TASK INPUTS>
**********
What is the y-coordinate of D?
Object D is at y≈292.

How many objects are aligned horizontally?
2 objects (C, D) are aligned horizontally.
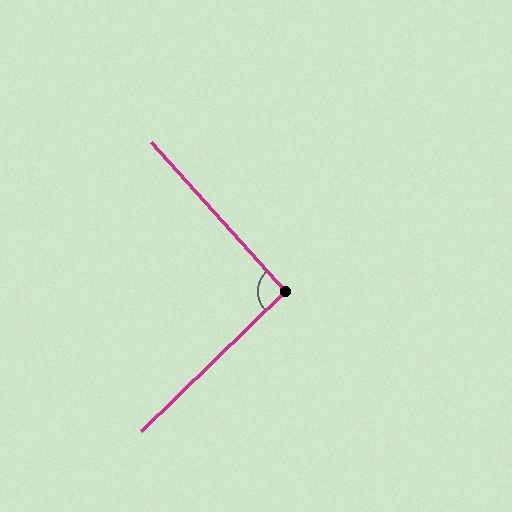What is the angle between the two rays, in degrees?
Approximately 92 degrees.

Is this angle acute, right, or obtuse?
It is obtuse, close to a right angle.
**********
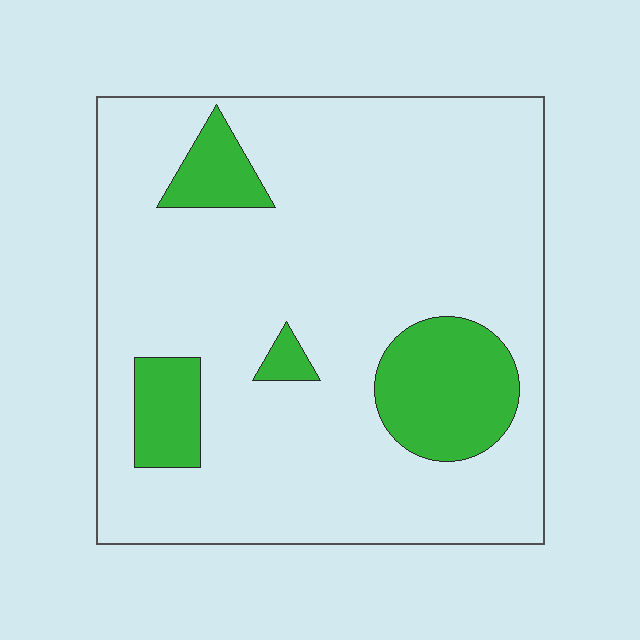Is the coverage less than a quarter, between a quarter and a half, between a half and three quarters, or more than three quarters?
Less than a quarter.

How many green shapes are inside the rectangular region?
**********
AIM> Leave out every picture, then retype exactly the lines from the one containing "Is the coverage" through the one containing "How many green".

RESPONSE>
Is the coverage less than a quarter, between a quarter and a half, between a half and three quarters, or more than three quarters?
Less than a quarter.

How many green shapes are inside the rectangular region?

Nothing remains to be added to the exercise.